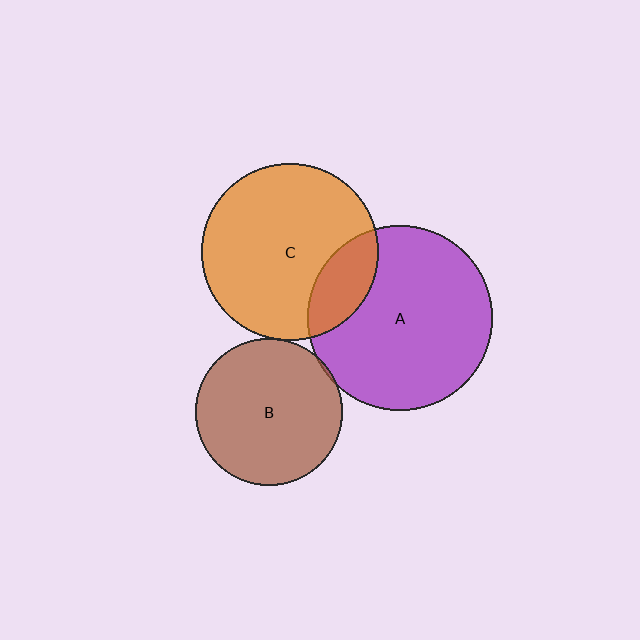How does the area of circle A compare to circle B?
Approximately 1.6 times.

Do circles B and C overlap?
Yes.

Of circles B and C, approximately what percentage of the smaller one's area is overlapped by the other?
Approximately 5%.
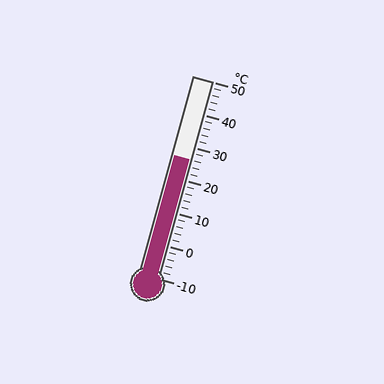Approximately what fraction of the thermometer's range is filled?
The thermometer is filled to approximately 60% of its range.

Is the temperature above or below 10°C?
The temperature is above 10°C.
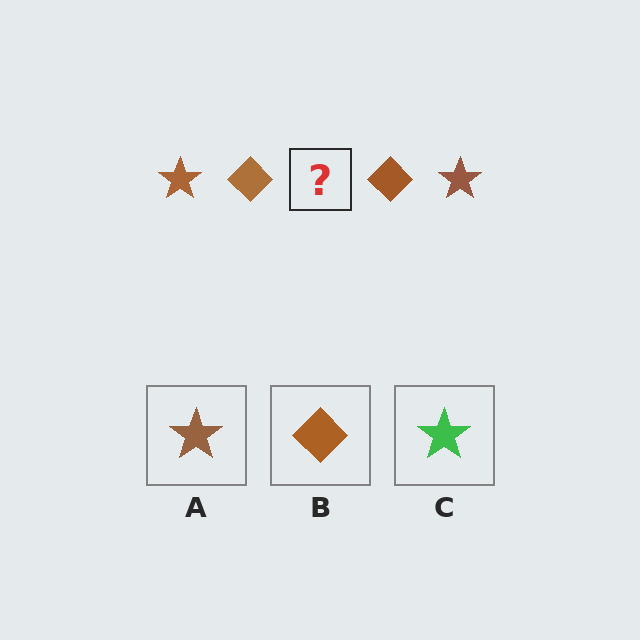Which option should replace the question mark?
Option A.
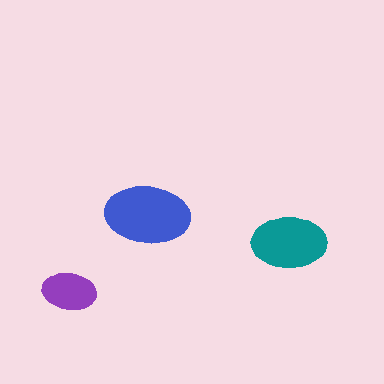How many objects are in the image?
There are 3 objects in the image.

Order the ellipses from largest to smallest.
the blue one, the teal one, the purple one.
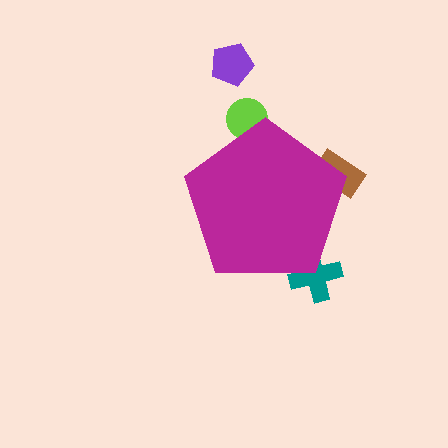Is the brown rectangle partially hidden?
Yes, the brown rectangle is partially hidden behind the magenta pentagon.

————————

### PROBLEM DETAILS
Without any pictures, write out the lines running from the one containing "How many objects are in the image?" through the end of the listing above, both included, exactly as given.

### WRITTEN ANSWER
How many objects are in the image?
There are 3 objects in the image.

Order the ellipses from largest to smallest.
the blue one, the teal one, the purple one.
Is the brown rectangle partially hidden?
Yes, the brown rectangle is partially hidden behind the magenta pentagon.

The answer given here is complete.